• **Stored data**
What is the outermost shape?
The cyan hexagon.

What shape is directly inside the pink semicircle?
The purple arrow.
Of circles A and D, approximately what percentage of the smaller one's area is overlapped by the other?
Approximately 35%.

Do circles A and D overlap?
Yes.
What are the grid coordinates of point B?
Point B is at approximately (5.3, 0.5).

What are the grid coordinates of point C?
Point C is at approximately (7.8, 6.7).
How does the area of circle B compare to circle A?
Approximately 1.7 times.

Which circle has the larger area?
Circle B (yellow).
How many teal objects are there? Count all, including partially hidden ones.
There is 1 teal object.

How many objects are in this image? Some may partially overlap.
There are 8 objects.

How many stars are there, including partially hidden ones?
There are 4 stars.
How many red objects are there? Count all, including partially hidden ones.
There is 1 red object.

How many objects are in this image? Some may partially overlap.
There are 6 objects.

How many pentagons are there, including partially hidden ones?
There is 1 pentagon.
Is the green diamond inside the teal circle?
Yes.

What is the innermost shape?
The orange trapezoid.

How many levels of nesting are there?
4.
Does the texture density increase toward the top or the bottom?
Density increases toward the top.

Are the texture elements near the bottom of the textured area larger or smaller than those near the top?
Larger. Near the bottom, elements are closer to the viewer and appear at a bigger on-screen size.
* * *
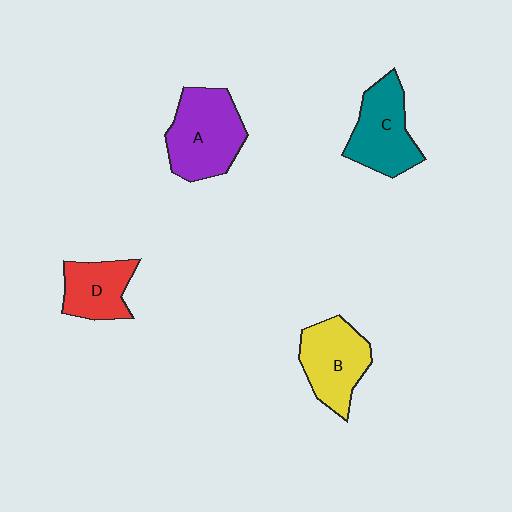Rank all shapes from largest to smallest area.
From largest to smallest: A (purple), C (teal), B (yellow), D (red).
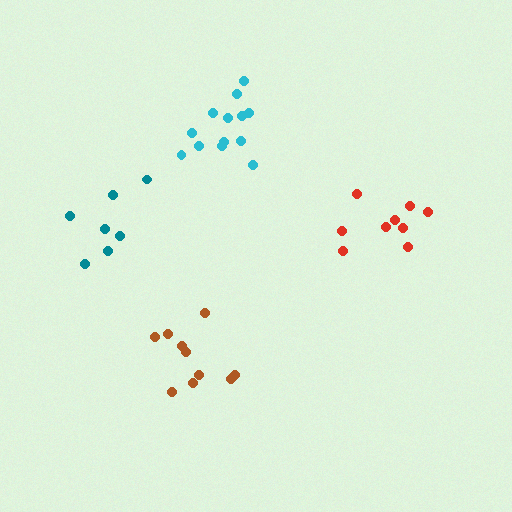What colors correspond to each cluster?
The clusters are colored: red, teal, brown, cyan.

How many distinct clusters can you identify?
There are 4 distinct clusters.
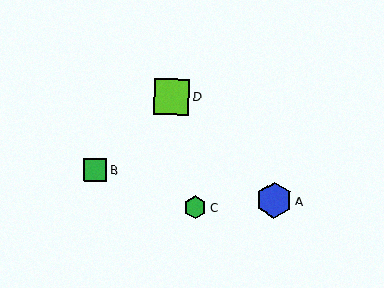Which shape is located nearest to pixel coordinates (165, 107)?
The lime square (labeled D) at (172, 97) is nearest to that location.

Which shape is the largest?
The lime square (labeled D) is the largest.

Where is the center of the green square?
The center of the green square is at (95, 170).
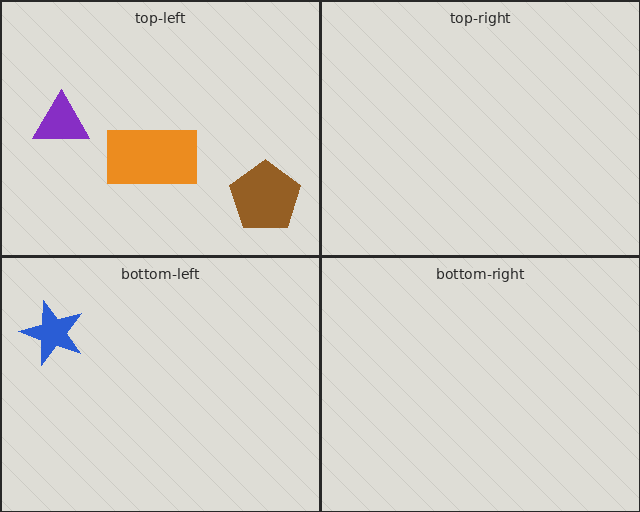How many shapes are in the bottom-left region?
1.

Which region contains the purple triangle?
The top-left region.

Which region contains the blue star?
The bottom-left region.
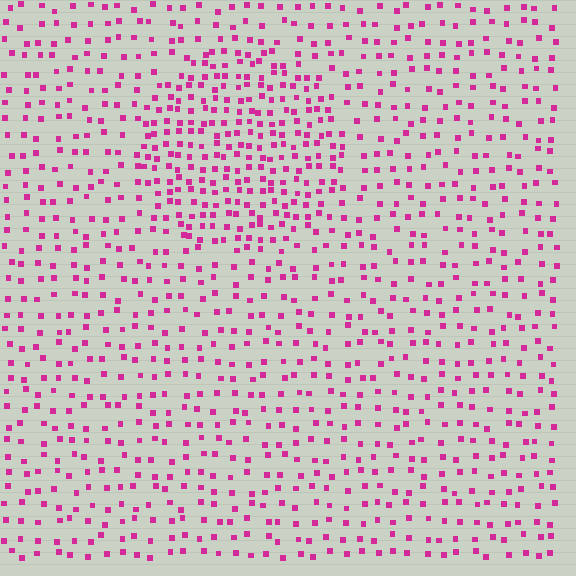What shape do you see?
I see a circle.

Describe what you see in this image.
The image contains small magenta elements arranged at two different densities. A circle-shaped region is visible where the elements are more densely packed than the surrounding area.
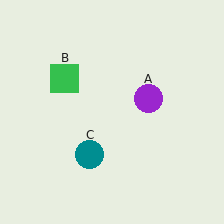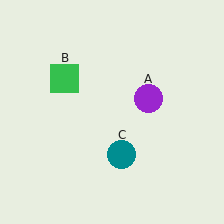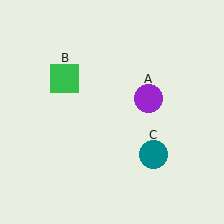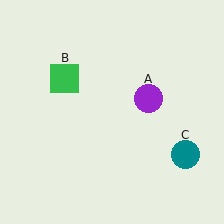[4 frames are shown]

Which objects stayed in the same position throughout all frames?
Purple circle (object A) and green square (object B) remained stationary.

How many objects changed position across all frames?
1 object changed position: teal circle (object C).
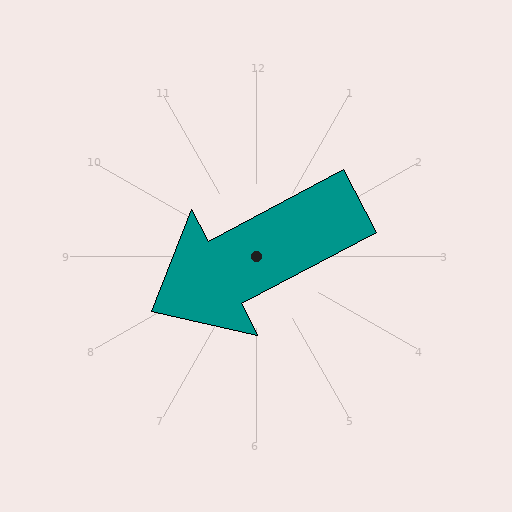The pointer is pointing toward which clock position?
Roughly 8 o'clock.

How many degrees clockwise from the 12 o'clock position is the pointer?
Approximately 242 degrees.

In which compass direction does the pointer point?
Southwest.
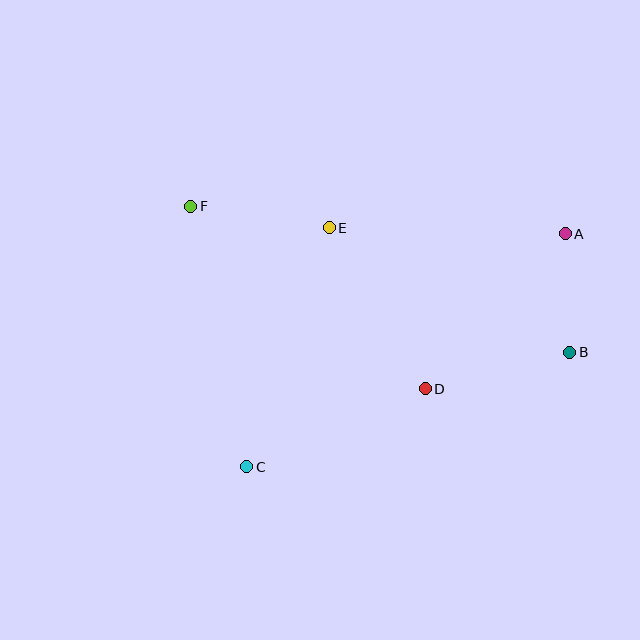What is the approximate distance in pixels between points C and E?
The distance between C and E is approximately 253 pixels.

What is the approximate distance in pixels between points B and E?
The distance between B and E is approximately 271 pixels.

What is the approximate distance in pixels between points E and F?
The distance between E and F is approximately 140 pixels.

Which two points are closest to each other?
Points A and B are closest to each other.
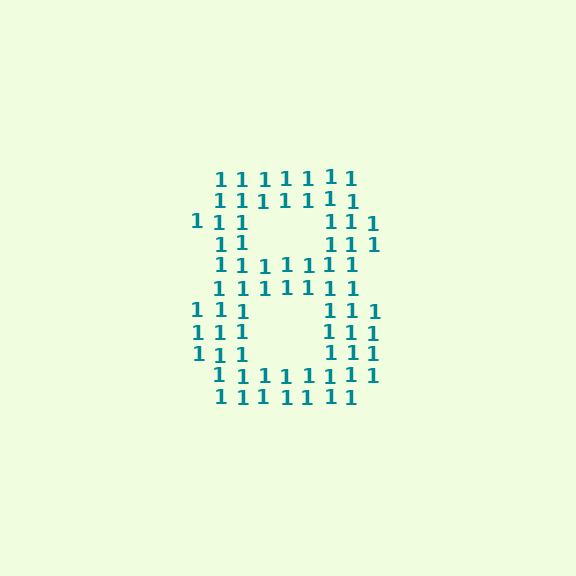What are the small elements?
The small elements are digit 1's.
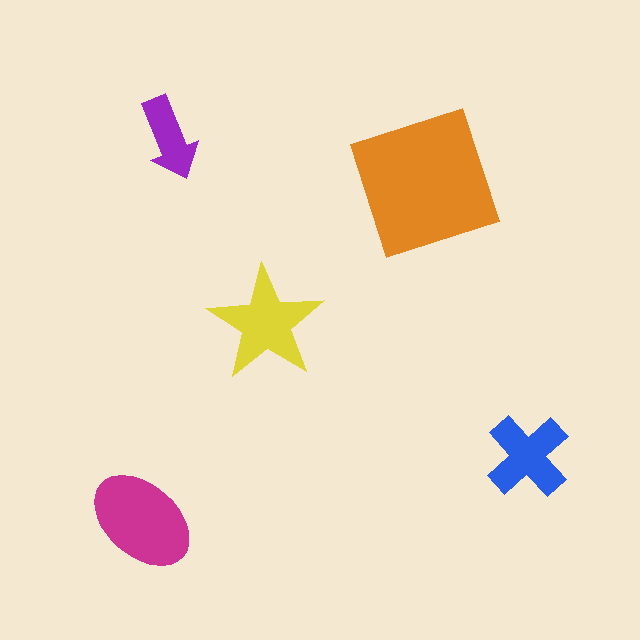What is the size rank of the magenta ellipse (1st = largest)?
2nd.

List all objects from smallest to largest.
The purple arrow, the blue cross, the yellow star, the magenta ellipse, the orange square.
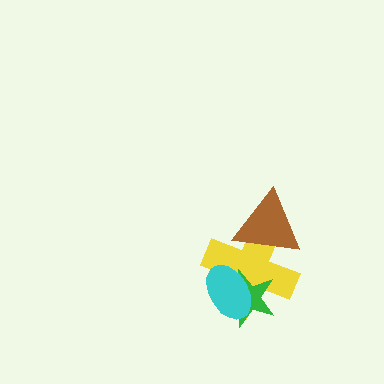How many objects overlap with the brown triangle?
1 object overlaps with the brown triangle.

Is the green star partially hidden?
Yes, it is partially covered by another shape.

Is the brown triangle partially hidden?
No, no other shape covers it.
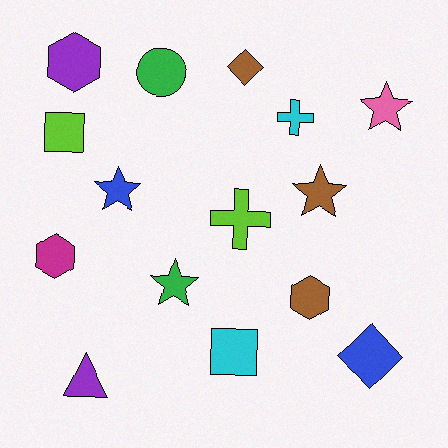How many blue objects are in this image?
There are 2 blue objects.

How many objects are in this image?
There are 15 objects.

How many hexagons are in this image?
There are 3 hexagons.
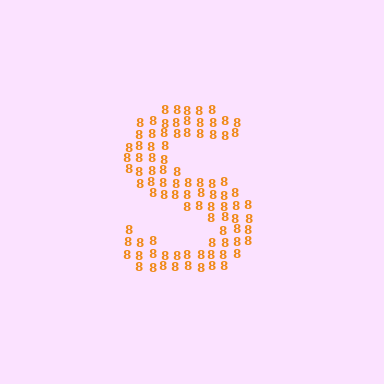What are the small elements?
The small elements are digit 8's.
==
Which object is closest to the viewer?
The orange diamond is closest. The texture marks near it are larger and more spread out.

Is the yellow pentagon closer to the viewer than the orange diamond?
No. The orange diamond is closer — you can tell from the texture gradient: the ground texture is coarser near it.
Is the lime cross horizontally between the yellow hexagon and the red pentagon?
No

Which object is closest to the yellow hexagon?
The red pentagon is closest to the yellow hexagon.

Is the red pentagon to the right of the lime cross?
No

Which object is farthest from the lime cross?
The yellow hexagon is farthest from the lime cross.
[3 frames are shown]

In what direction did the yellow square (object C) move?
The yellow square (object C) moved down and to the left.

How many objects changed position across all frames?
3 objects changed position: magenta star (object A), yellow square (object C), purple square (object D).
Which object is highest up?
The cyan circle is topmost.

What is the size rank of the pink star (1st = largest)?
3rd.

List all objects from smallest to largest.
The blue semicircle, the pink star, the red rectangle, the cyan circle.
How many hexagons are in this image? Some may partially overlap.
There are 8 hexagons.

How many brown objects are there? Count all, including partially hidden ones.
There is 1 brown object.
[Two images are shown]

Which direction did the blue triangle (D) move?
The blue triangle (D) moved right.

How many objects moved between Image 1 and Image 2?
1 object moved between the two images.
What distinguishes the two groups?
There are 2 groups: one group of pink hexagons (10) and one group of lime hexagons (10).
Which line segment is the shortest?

• **Request**
Quote word for word every line from the one that has "Is the lime" through the one that has "[3 frames are shown]".

• **Result**
Is the lime cross horizontally between the yellow hexagon and the red pentagon?
No

Which object is closest to the yellow hexagon?
The red pentagon is closest to the yellow hexagon.

Is the red pentagon to the right of the lime cross?
No

Which object is farthest from the lime cross?
The yellow hexagon is farthest from the lime cross.
[3 frames are shown]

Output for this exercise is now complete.